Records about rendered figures
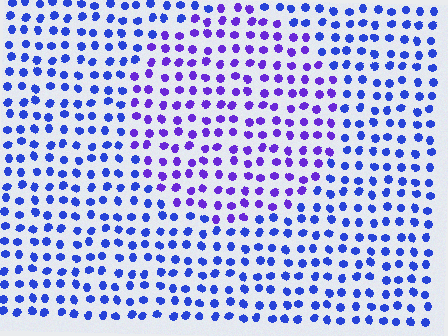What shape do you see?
I see a circle.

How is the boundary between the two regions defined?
The boundary is defined purely by a slight shift in hue (about 32 degrees). Spacing, size, and orientation are identical on both sides.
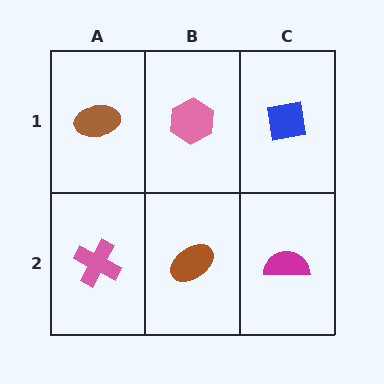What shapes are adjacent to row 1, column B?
A brown ellipse (row 2, column B), a brown ellipse (row 1, column A), a blue square (row 1, column C).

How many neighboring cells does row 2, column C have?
2.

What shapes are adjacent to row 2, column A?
A brown ellipse (row 1, column A), a brown ellipse (row 2, column B).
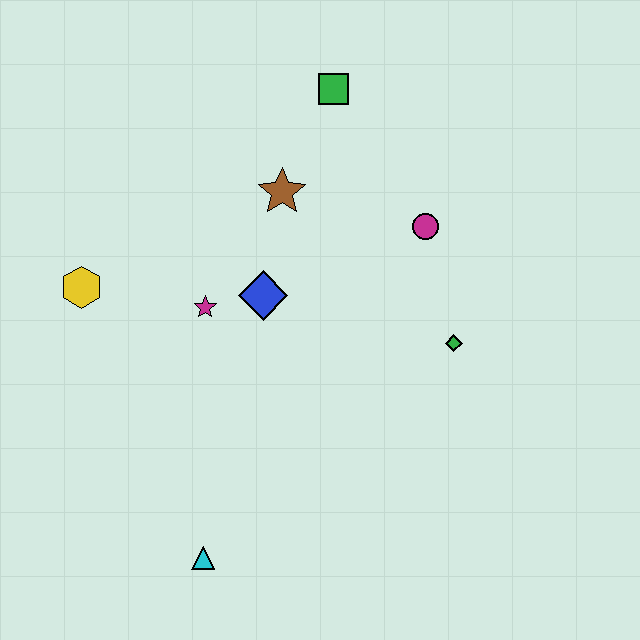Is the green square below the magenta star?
No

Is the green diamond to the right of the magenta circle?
Yes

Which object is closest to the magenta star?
The blue diamond is closest to the magenta star.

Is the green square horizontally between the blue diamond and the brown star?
No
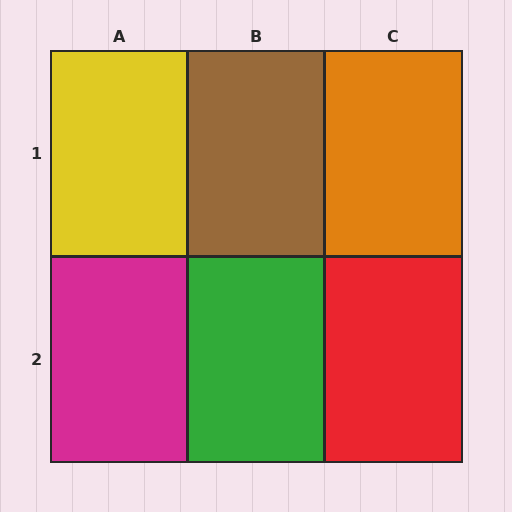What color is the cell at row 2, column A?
Magenta.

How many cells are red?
1 cell is red.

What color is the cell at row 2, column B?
Green.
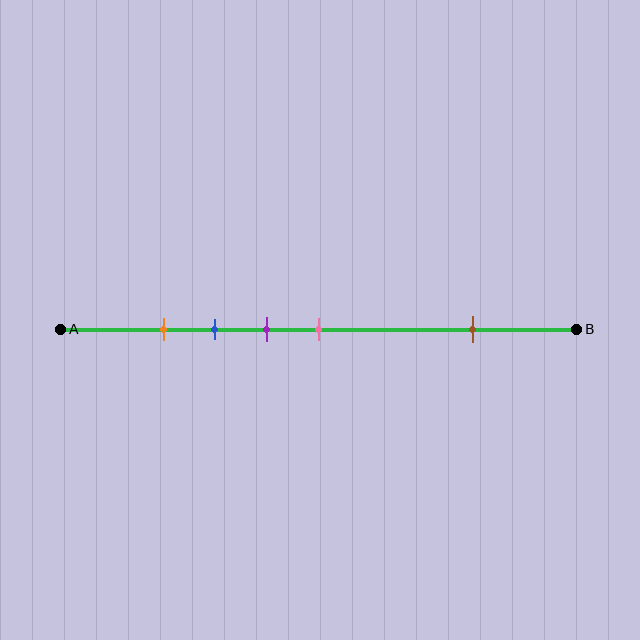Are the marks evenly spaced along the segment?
No, the marks are not evenly spaced.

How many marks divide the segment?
There are 5 marks dividing the segment.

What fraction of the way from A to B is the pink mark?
The pink mark is approximately 50% (0.5) of the way from A to B.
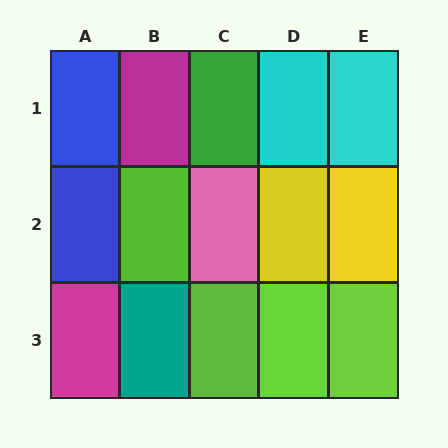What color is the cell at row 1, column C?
Green.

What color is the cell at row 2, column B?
Lime.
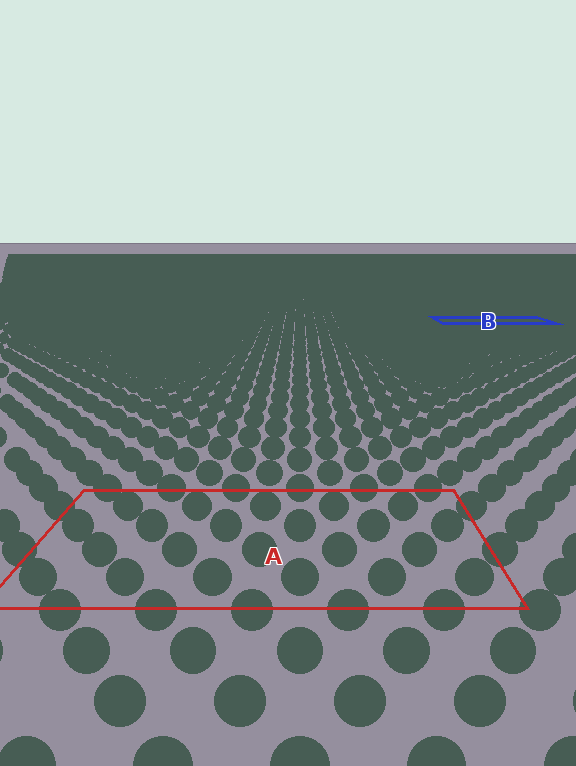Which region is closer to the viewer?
Region A is closer. The texture elements there are larger and more spread out.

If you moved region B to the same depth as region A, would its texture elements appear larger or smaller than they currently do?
They would appear larger. At a closer depth, the same texture elements are projected at a bigger on-screen size.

Exercise: Leave the pictures out and print every record exactly.

Response area:
What shape do you see?
I see a circle.

How is the boundary between the two regions defined?
The boundary is defined purely by a slight shift in hue (about 32 degrees). Spacing, size, and orientation are identical on both sides.
What shapes are adjacent to row 1, column B?
A brown ellipse (row 2, column B), a brown ellipse (row 1, column A), a blue square (row 1, column C).

How many neighboring cells does row 2, column C have?
2.

What shapes are adjacent to row 2, column A?
A brown ellipse (row 1, column A), a brown ellipse (row 2, column B).
Is the green square below the magenta star?
No

Is the green diamond to the right of the magenta circle?
Yes

Which object is closest to the magenta star?
The blue diamond is closest to the magenta star.

Is the green square horizontally between the blue diamond and the brown star?
No
What color is the cell at row 2, column A?
Magenta.

How many cells are red?
1 cell is red.

What color is the cell at row 2, column B?
Green.
Are the marks evenly spaced along the segment?
No, the marks are not evenly spaced.

How many marks divide the segment?
There are 5 marks dividing the segment.

What fraction of the way from A to B is the pink mark?
The pink mark is approximately 50% (0.5) of the way from A to B.
What color is the cell at row 1, column C?
Green.

What color is the cell at row 2, column B?
Lime.
Which region is closer to the viewer?
Region A is closer. The texture elements there are larger and more spread out.

If you moved region B to the same depth as region A, would its texture elements appear larger or smaller than they currently do?
They would appear larger. At a closer depth, the same texture elements are projected at a bigger on-screen size.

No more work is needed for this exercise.